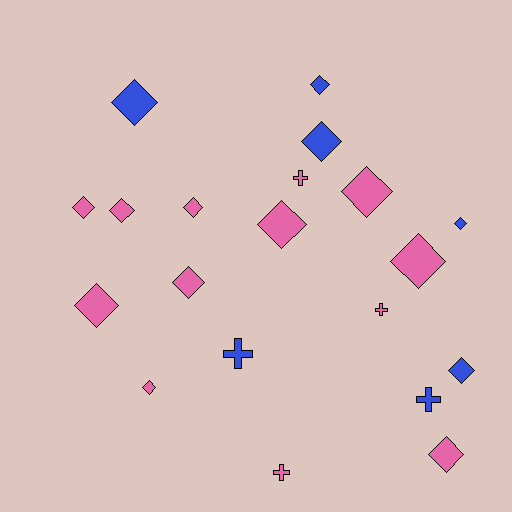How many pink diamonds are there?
There are 10 pink diamonds.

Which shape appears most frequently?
Diamond, with 15 objects.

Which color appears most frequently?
Pink, with 13 objects.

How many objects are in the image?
There are 20 objects.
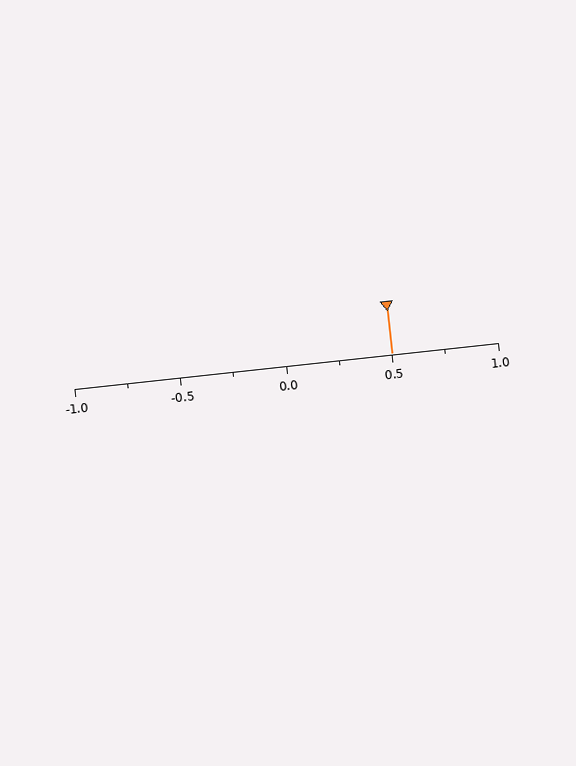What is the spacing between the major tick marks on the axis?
The major ticks are spaced 0.5 apart.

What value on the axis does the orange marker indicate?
The marker indicates approximately 0.5.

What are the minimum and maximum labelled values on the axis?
The axis runs from -1.0 to 1.0.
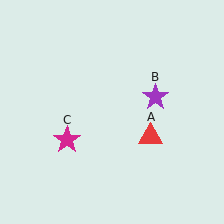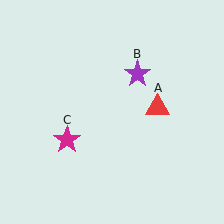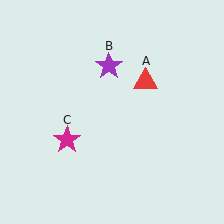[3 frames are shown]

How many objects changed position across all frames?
2 objects changed position: red triangle (object A), purple star (object B).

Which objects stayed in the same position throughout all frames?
Magenta star (object C) remained stationary.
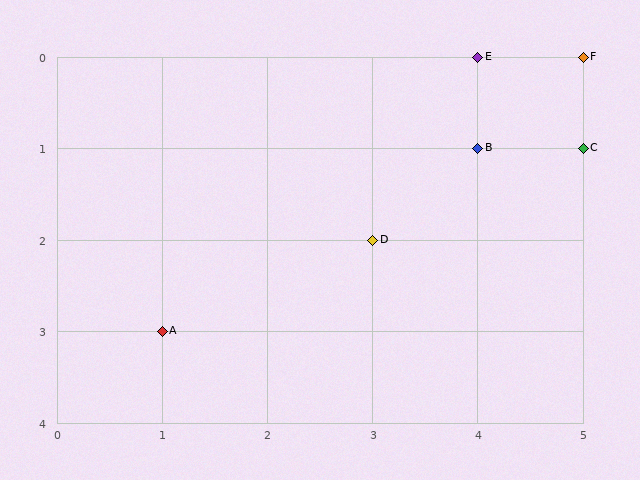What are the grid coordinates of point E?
Point E is at grid coordinates (4, 0).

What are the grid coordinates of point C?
Point C is at grid coordinates (5, 1).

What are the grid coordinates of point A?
Point A is at grid coordinates (1, 3).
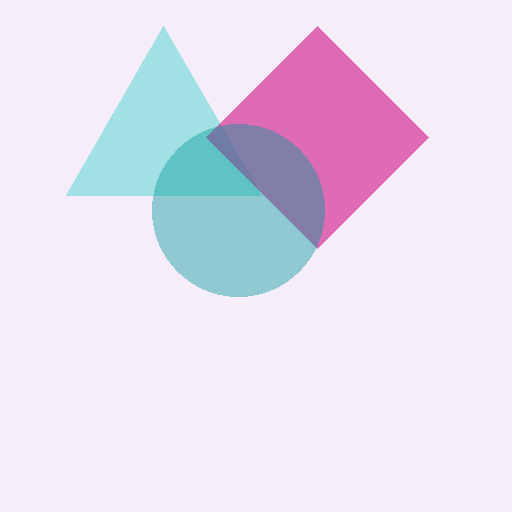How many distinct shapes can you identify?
There are 3 distinct shapes: a cyan triangle, a magenta diamond, a teal circle.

──────────

→ **SET TASK**: Output each line of the listing above, word for word, from the one holding "What are the grid coordinates of point E?" through the last line, both included; omit the pictures.

→ **SOLUTION TO THIS TASK**:
What are the grid coordinates of point E?
Point E is at grid coordinates (4, 0).

What are the grid coordinates of point C?
Point C is at grid coordinates (5, 1).

What are the grid coordinates of point A?
Point A is at grid coordinates (1, 3).
How many distinct shapes can you identify?
There are 3 distinct shapes: a cyan triangle, a magenta diamond, a teal circle.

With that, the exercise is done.